Data:
- - - - - - -

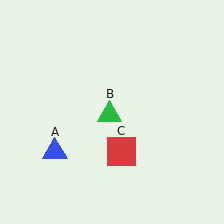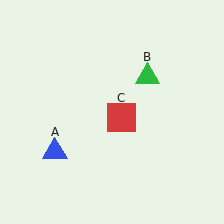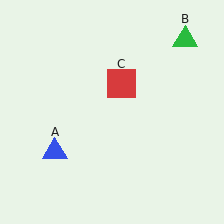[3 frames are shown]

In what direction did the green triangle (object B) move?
The green triangle (object B) moved up and to the right.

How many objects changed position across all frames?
2 objects changed position: green triangle (object B), red square (object C).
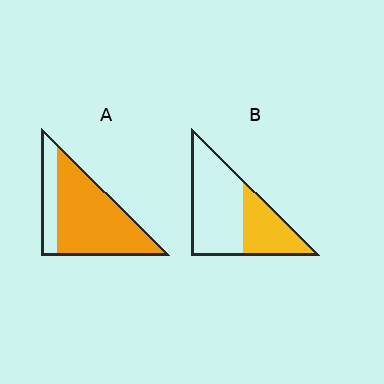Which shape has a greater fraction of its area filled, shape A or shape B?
Shape A.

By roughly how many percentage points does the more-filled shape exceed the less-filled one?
By roughly 40 percentage points (A over B).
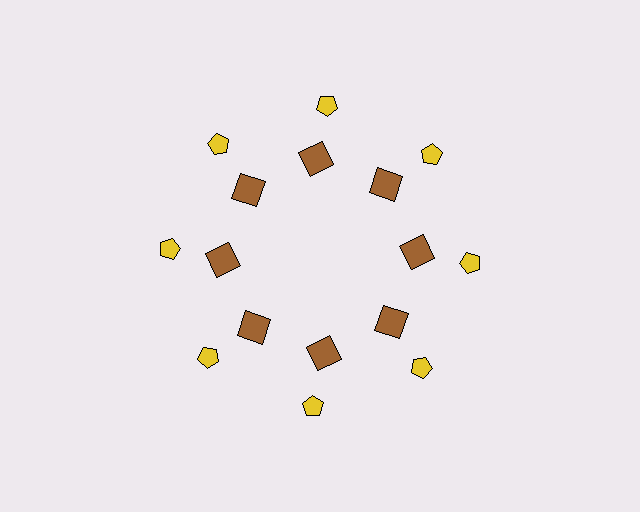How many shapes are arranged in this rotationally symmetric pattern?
There are 16 shapes, arranged in 8 groups of 2.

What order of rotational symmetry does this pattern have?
This pattern has 8-fold rotational symmetry.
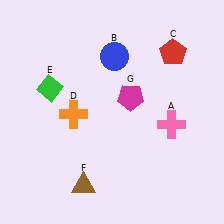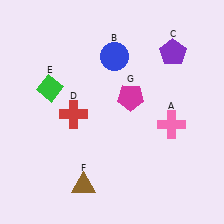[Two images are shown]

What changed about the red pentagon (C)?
In Image 1, C is red. In Image 2, it changed to purple.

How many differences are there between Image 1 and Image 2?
There are 2 differences between the two images.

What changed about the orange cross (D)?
In Image 1, D is orange. In Image 2, it changed to red.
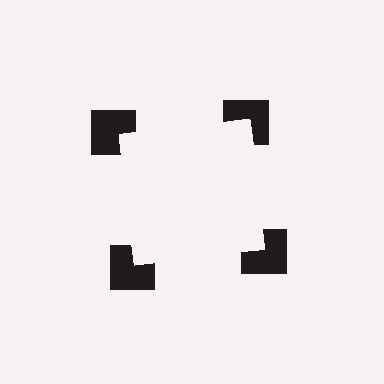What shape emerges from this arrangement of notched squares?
An illusory square — its edges are inferred from the aligned wedge cuts in the notched squares, not physically drawn.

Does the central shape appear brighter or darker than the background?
It typically appears slightly brighter than the background, even though no actual brightness change is drawn.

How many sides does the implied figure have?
4 sides.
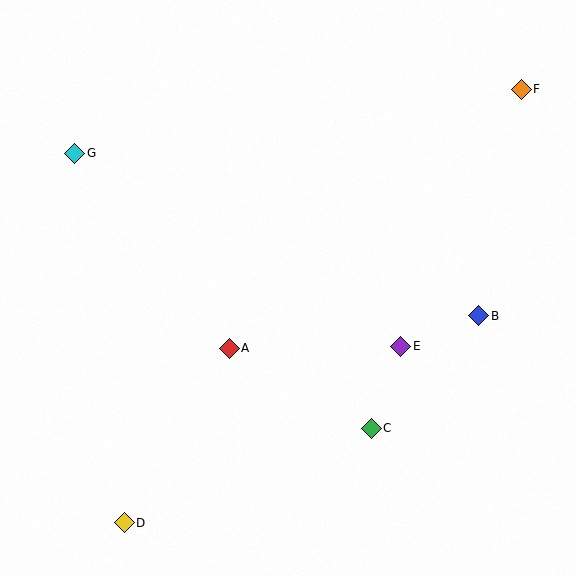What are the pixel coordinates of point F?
Point F is at (521, 89).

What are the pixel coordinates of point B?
Point B is at (479, 316).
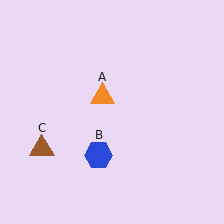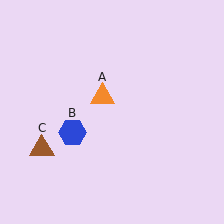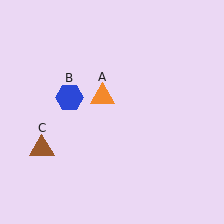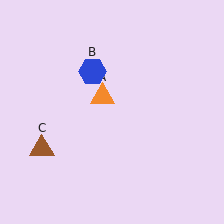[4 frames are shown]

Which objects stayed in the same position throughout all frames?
Orange triangle (object A) and brown triangle (object C) remained stationary.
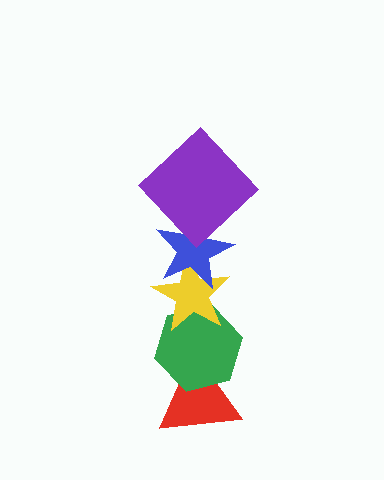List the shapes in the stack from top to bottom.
From top to bottom: the purple diamond, the blue star, the yellow star, the green hexagon, the red triangle.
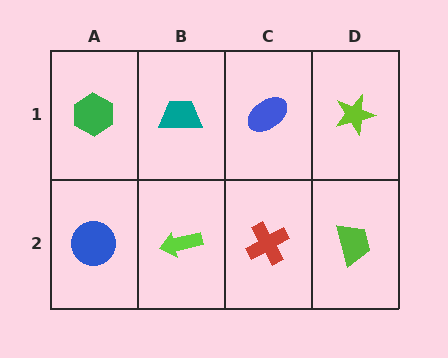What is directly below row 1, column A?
A blue circle.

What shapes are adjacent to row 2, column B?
A teal trapezoid (row 1, column B), a blue circle (row 2, column A), a red cross (row 2, column C).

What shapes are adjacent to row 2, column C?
A blue ellipse (row 1, column C), a lime arrow (row 2, column B), a lime trapezoid (row 2, column D).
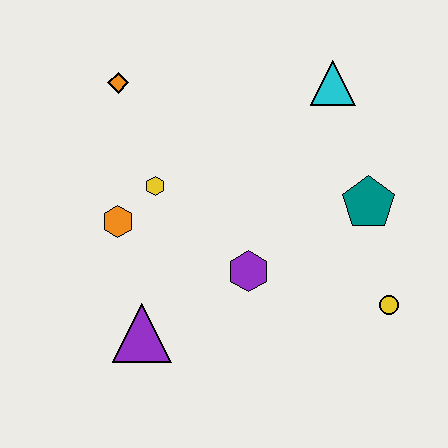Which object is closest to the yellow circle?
The teal pentagon is closest to the yellow circle.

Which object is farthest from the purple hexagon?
The orange diamond is farthest from the purple hexagon.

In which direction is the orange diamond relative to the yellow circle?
The orange diamond is to the left of the yellow circle.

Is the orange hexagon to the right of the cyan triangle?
No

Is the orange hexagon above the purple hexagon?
Yes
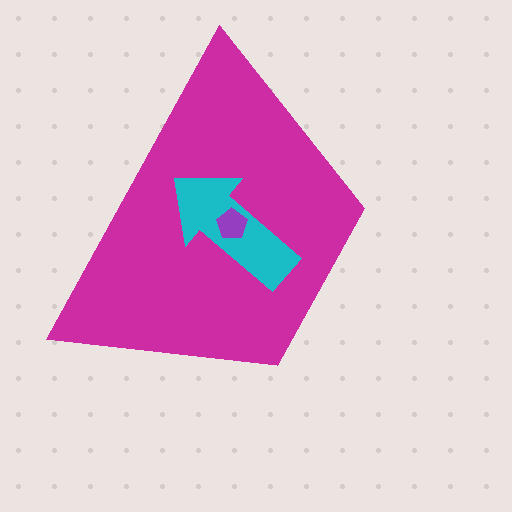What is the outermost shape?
The magenta trapezoid.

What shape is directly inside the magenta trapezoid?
The cyan arrow.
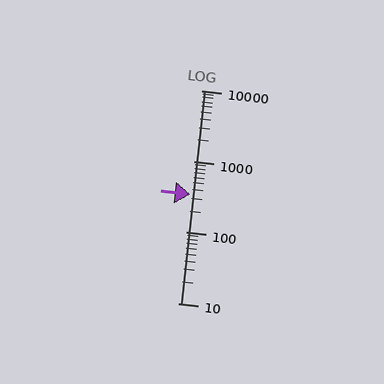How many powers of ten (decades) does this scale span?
The scale spans 3 decades, from 10 to 10000.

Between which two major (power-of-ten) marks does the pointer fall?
The pointer is between 100 and 1000.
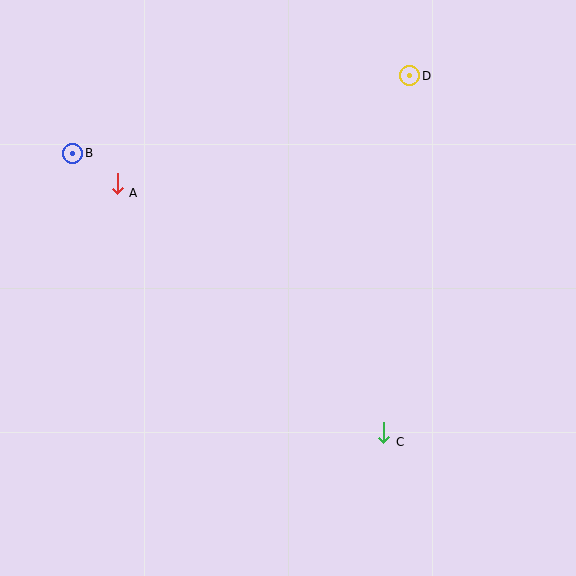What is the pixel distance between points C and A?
The distance between C and A is 364 pixels.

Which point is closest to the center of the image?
Point C at (384, 442) is closest to the center.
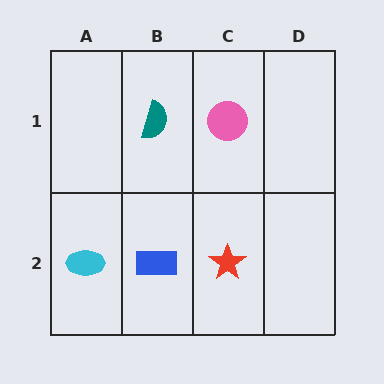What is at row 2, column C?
A red star.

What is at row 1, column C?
A pink circle.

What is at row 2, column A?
A cyan ellipse.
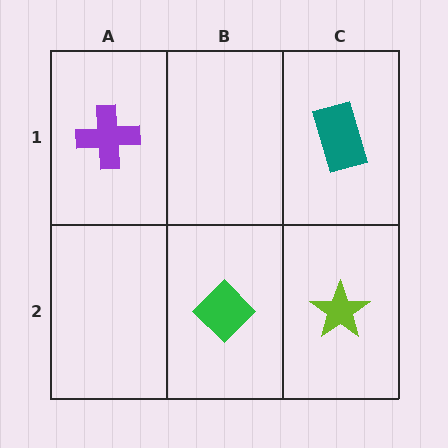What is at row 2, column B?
A green diamond.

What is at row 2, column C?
A lime star.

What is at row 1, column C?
A teal rectangle.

- - - - - - -

Requirements:
Return the full material word for word. Do not include the pictures.

Problem solution:
[3 frames are shown]

In what direction did the green triangle (object B) move?
The green triangle (object B) moved up and to the right.

How many objects changed position across all frames?
2 objects changed position: green triangle (object B), red square (object C).
Which shape has a greater fraction of its area filled, shape A or shape B?
Shape A.

By roughly how many percentage points does the more-filled shape exceed the less-filled one?
By roughly 40 percentage points (A over B).
How many shapes are arranged in this rotationally symmetric pattern?
There are 16 shapes, arranged in 8 groups of 2.

What order of rotational symmetry does this pattern have?
This pattern has 8-fold rotational symmetry.
[Two images are shown]

What changed about the red pentagon (C)?
In Image 1, C is red. In Image 2, it changed to purple.

How many differences are there between Image 1 and Image 2?
There are 2 differences between the two images.

What changed about the orange cross (D)?
In Image 1, D is orange. In Image 2, it changed to red.
What shape emerges from this arrangement of notched squares?
An illusory square — its edges are inferred from the aligned wedge cuts in the notched squares, not physically drawn.

Does the central shape appear brighter or darker than the background?
It typically appears slightly brighter than the background, even though no actual brightness change is drawn.

How many sides does the implied figure have?
4 sides.
What are the pixel coordinates of point F?
Point F is at (521, 89).

What are the pixel coordinates of point B?
Point B is at (479, 316).
[4 frames are shown]

Which objects stayed in the same position throughout all frames?
Orange triangle (object A) and brown triangle (object C) remained stationary.
List the shapes in the stack from top to bottom.
From top to bottom: the purple diamond, the blue star, the yellow star, the green hexagon, the red triangle.
What is directly below row 1, column A?
A blue circle.

What shapes are adjacent to row 2, column B?
A teal trapezoid (row 1, column B), a blue circle (row 2, column A), a red cross (row 2, column C).

What shapes are adjacent to row 2, column C?
A blue ellipse (row 1, column C), a lime arrow (row 2, column B), a lime trapezoid (row 2, column D).
Which object is closest to the yellow circle?
The teal pentagon is closest to the yellow circle.

Which object is farthest from the purple hexagon?
The orange diamond is farthest from the purple hexagon.

In which direction is the orange diamond relative to the yellow circle?
The orange diamond is to the left of the yellow circle.

Is the orange hexagon to the right of the cyan triangle?
No

Is the orange hexagon above the purple hexagon?
Yes
What is the outermost shape?
The magenta trapezoid.

What shape is directly inside the magenta trapezoid?
The cyan arrow.
How many powers of ten (decades) does this scale span?
The scale spans 3 decades, from 10 to 10000.

Between which two major (power-of-ten) marks does the pointer fall?
The pointer is between 100 and 1000.
What is the pixel distance between points C and A?
The distance between C and A is 364 pixels.

Which point is closest to the center of the image?
Point C at (384, 442) is closest to the center.
What is at row 2, column C?
A red star.

What is at row 1, column C?
A pink circle.

What is at row 2, column A?
A cyan ellipse.
What is at row 2, column B?
A green diamond.

What is at row 2, column C?
A lime star.

What is at row 1, column C?
A teal rectangle.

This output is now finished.